Could you print the stretch of lines below from the one with "How many objects overlap with the lime pentagon?" through the one with "[4 frames are shown]", exactly as they stand and without any pictures?
───── Dataset
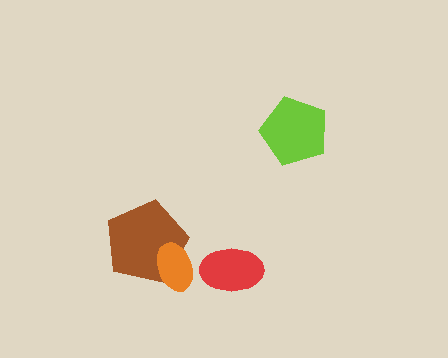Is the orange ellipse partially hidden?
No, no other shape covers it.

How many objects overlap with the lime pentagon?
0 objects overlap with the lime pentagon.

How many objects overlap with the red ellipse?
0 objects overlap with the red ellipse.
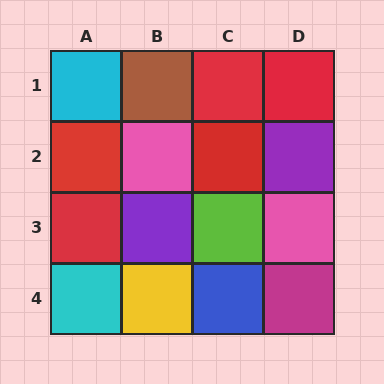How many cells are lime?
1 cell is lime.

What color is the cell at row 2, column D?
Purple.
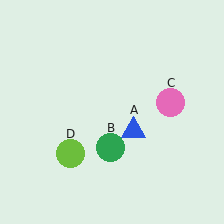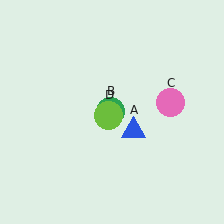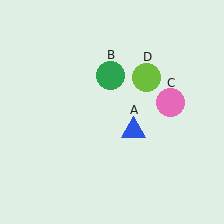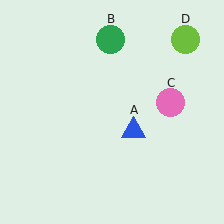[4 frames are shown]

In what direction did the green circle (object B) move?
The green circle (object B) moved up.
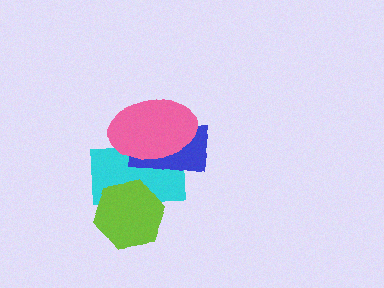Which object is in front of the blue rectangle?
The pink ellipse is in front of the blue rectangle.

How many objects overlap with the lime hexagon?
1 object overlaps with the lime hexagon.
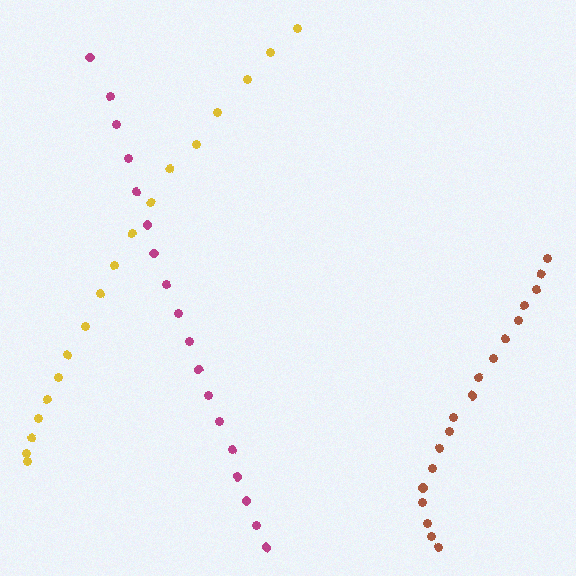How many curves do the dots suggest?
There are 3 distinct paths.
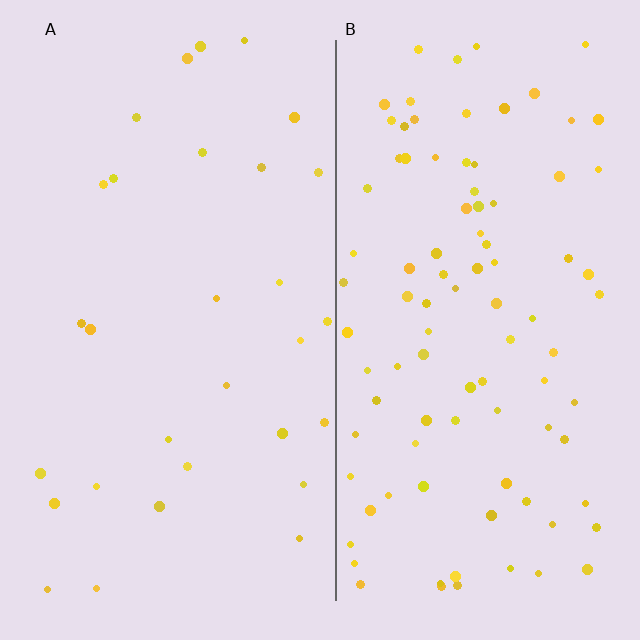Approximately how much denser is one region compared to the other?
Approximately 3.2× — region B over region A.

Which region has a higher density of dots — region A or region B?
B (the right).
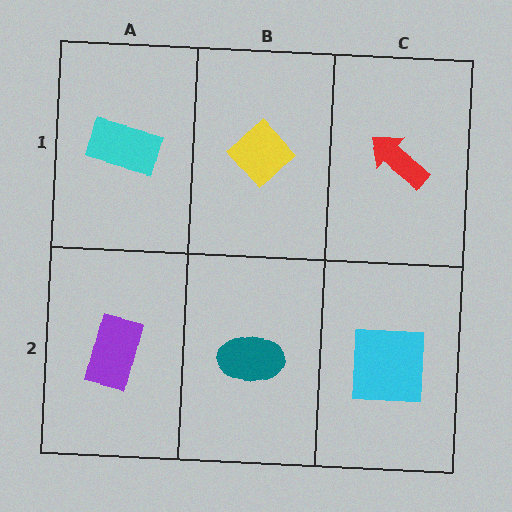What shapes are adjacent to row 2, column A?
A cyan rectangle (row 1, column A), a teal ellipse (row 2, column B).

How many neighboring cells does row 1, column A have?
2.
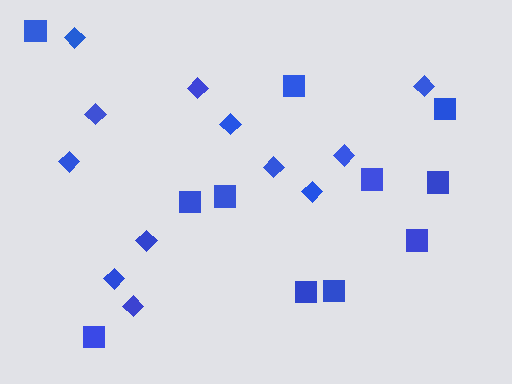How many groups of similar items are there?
──────────
───── Dataset
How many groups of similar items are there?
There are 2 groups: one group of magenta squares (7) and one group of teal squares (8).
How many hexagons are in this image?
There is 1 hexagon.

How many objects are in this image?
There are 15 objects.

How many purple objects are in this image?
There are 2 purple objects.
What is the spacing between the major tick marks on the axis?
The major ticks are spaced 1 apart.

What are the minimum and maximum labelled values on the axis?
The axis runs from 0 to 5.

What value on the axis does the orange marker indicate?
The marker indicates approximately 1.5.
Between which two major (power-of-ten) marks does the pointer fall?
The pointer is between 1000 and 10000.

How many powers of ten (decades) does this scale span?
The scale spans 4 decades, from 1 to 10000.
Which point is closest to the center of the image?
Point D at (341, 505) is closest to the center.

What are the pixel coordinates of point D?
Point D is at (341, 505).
──────────
───── Dataset
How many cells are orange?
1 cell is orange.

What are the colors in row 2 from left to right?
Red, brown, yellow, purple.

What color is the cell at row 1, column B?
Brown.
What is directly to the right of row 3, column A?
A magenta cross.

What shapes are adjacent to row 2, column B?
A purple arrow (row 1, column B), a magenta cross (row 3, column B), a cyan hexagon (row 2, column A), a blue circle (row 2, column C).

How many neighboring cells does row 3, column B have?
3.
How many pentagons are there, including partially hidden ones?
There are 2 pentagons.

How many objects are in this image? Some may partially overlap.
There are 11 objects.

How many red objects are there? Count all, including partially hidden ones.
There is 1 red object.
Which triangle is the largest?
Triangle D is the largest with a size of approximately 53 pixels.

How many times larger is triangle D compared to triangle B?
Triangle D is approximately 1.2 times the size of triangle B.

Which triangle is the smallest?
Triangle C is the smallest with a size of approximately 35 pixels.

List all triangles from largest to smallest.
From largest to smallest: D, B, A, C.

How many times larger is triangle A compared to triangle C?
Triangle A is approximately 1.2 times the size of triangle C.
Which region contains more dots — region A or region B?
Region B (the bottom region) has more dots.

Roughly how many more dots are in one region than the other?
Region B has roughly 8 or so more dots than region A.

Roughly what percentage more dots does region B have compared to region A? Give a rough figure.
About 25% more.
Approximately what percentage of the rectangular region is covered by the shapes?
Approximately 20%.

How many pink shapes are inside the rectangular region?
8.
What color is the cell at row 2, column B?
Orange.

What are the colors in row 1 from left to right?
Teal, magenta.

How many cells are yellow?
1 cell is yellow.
──────────
**Solution:**
How many objects overlap with the lime pentagon?
0 objects overlap with the lime pentagon.

How many objects overlap with the red ellipse?
0 objects overlap with the red ellipse.
How many cells are lime?
1 cell is lime.

What color is the cell at row 2, column D?
Purple.
[4 frames are shown]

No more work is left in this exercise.